▶ _Task requirements_: Output all the entries word for word. Omit the pictures.

Stored records
----------

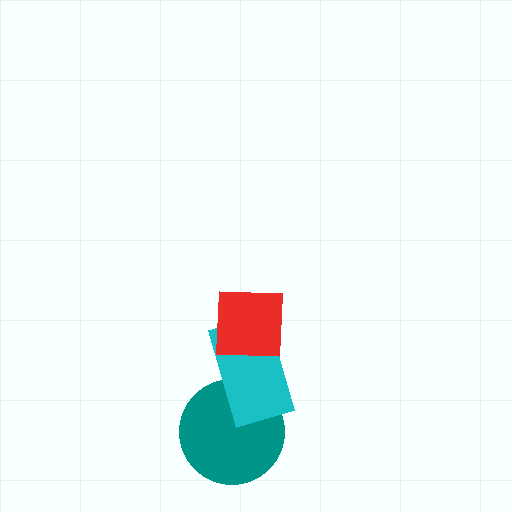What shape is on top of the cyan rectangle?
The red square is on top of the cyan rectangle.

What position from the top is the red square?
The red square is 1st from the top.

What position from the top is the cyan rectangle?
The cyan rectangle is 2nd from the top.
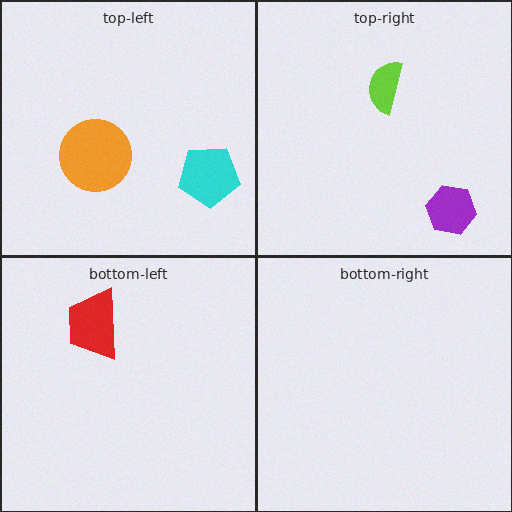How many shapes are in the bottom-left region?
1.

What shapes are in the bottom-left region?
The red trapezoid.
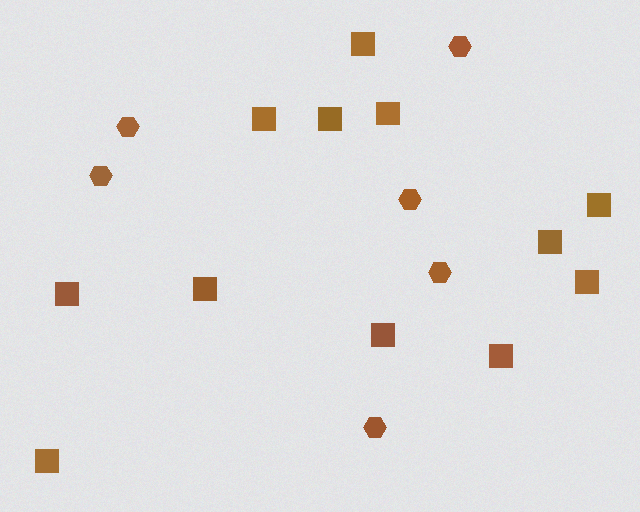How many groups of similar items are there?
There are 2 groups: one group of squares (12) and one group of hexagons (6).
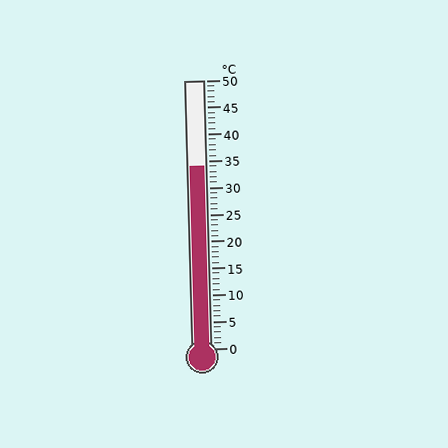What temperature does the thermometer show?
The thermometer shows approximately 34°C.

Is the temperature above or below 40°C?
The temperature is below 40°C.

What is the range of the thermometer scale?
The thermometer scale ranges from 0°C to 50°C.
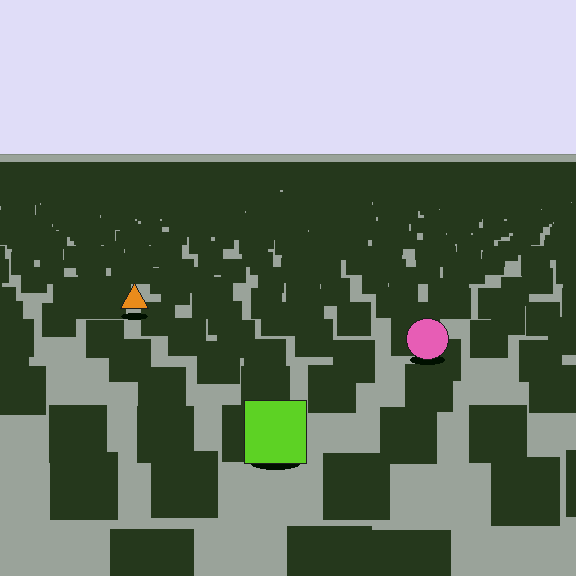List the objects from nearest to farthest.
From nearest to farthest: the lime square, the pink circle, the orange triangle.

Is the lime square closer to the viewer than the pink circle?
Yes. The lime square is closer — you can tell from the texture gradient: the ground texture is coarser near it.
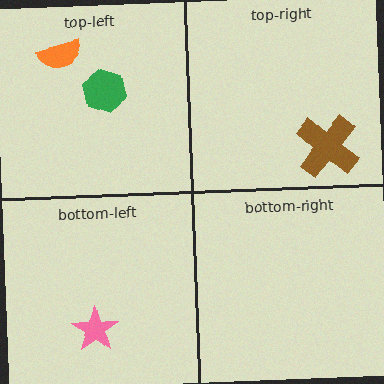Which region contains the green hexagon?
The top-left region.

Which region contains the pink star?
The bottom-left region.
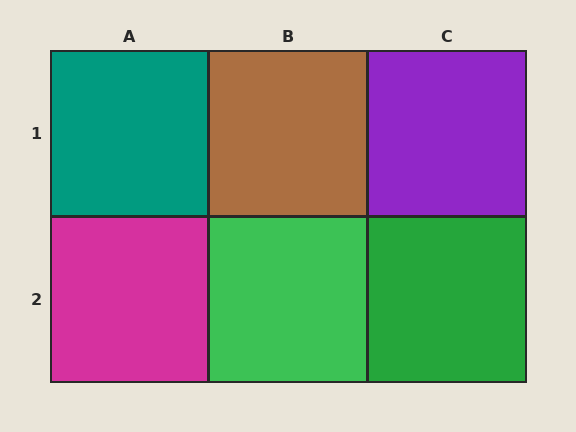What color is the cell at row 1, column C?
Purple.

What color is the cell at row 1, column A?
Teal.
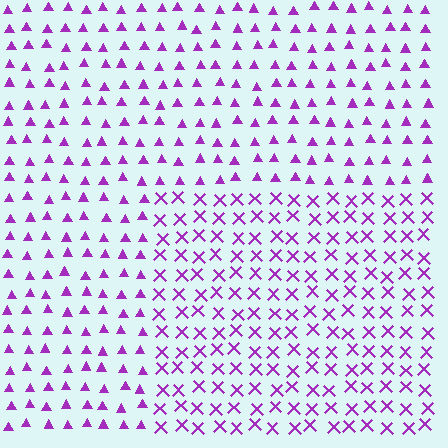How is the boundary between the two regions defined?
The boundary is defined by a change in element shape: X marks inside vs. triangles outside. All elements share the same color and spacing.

----------

▶ _Written response_:
What shape is on top of the cyan rectangle?
The red square is on top of the cyan rectangle.

What position from the top is the red square?
The red square is 1st from the top.

What position from the top is the cyan rectangle?
The cyan rectangle is 2nd from the top.
How many shapes are in the bottom-left region?
1.

What shapes are in the bottom-left region?
The red trapezoid.
How many groups of similar items are there?
There are 2 groups: one group of squares (12) and one group of hexagons (6).
What temperature does the thermometer show?
The thermometer shows approximately 34°C.

Is the temperature above or below 40°C?
The temperature is below 40°C.

What is the range of the thermometer scale?
The thermometer scale ranges from 0°C to 50°C.
List the objects from nearest to farthest.
From nearest to farthest: the lime square, the pink circle, the orange triangle.

Is the lime square closer to the viewer than the pink circle?
Yes. The lime square is closer — you can tell from the texture gradient: the ground texture is coarser near it.
Which region contains the green hexagon?
The top-left region.

Which region contains the pink star?
The bottom-left region.
What color is the cell at row 1, column C?
Purple.

What color is the cell at row 1, column A?
Teal.
How is the boundary between the two regions defined?
The boundary is defined by a change in element shape: X marks inside vs. triangles outside. All elements share the same color and spacing.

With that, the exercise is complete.